**What you need to do**
Reproduce the listing below word for word, with no pictures.

**Supplied entries**

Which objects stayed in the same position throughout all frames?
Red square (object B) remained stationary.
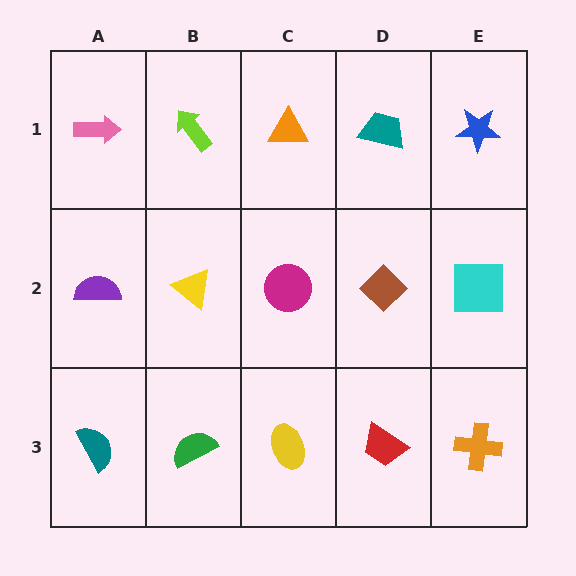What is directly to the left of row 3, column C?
A green semicircle.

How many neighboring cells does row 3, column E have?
2.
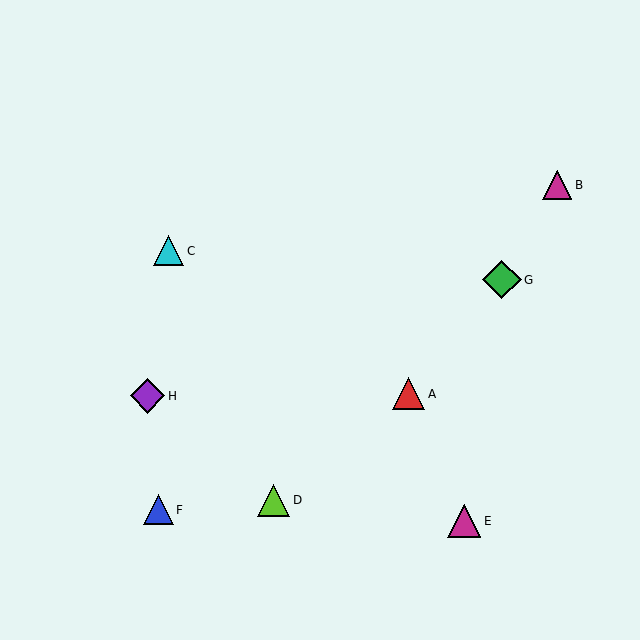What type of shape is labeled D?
Shape D is a lime triangle.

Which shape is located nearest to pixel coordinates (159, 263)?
The cyan triangle (labeled C) at (169, 251) is nearest to that location.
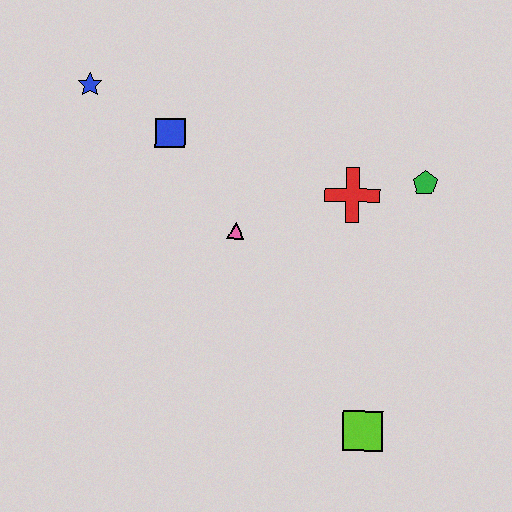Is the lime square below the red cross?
Yes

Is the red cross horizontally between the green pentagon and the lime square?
No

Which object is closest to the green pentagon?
The red cross is closest to the green pentagon.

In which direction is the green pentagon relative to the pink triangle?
The green pentagon is to the right of the pink triangle.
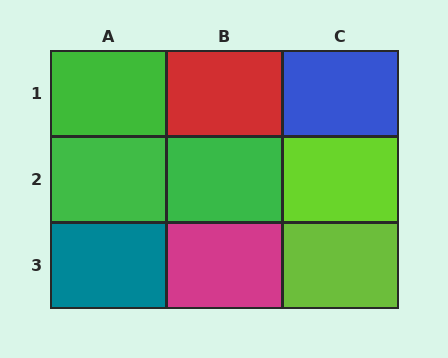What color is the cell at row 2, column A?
Green.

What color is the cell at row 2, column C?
Lime.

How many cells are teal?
1 cell is teal.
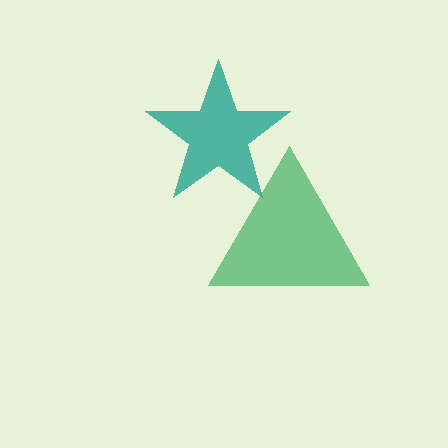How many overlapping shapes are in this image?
There are 2 overlapping shapes in the image.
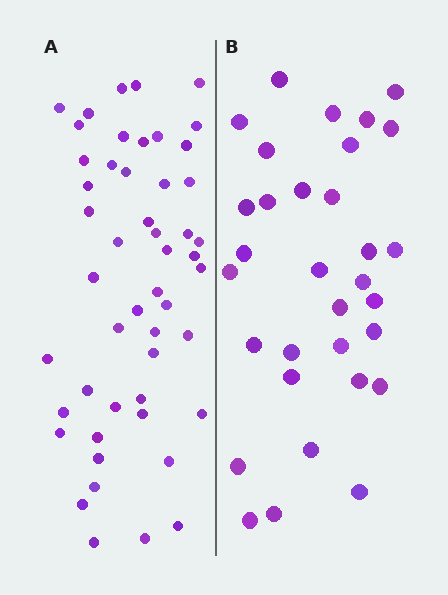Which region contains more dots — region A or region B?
Region A (the left region) has more dots.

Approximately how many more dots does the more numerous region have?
Region A has approximately 20 more dots than region B.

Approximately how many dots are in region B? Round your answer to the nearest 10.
About 30 dots. (The exact count is 32, which rounds to 30.)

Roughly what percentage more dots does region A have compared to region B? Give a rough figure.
About 55% more.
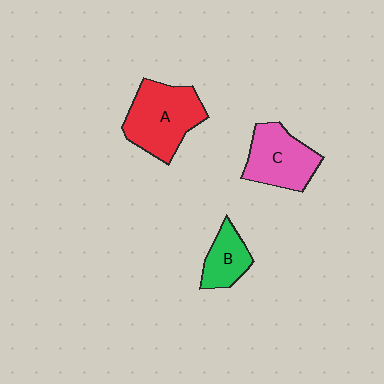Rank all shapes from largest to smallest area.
From largest to smallest: A (red), C (pink), B (green).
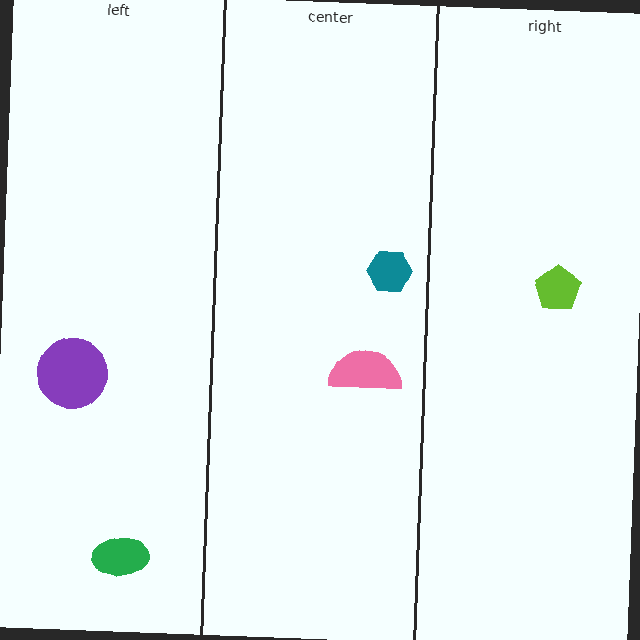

**Result of this task**
Which objects stayed in the same position throughout all frames?
Red square (object B) remained stationary.
What is directly to the left of row 3, column C?
A green semicircle.

How many neighboring cells does row 3, column E have?
2.
What type of shape is labeled D?
Shape D is a lime triangle.

Which shape is located nearest to pixel coordinates (159, 263)?
The cyan triangle (labeled C) at (169, 251) is nearest to that location.
Is the lime square below the red cross?
Yes

Is the red cross horizontally between the green pentagon and the lime square?
No

Which object is closest to the green pentagon?
The red cross is closest to the green pentagon.

In which direction is the green pentagon relative to the pink triangle?
The green pentagon is to the right of the pink triangle.
What color is the cell at row 2, column A?
Green.

What color is the cell at row 2, column C?
Lime.

How many cells are teal?
1 cell is teal.
How many overlapping shapes are in this image?
There are 2 overlapping shapes in the image.
Which region contains more dots — region A or region B?
Region A (the left region) has more dots.

Approximately how many more dots does the more numerous region have?
Region A has approximately 20 more dots than region B.

Approximately how many dots are in region B? Round your answer to the nearest 10.
About 30 dots. (The exact count is 32, which rounds to 30.)

Roughly what percentage more dots does region A have compared to region B? Give a rough figure.
About 55% more.
Rank all shapes from largest to smallest area.
From largest to smallest: A (red), C (pink), B (green).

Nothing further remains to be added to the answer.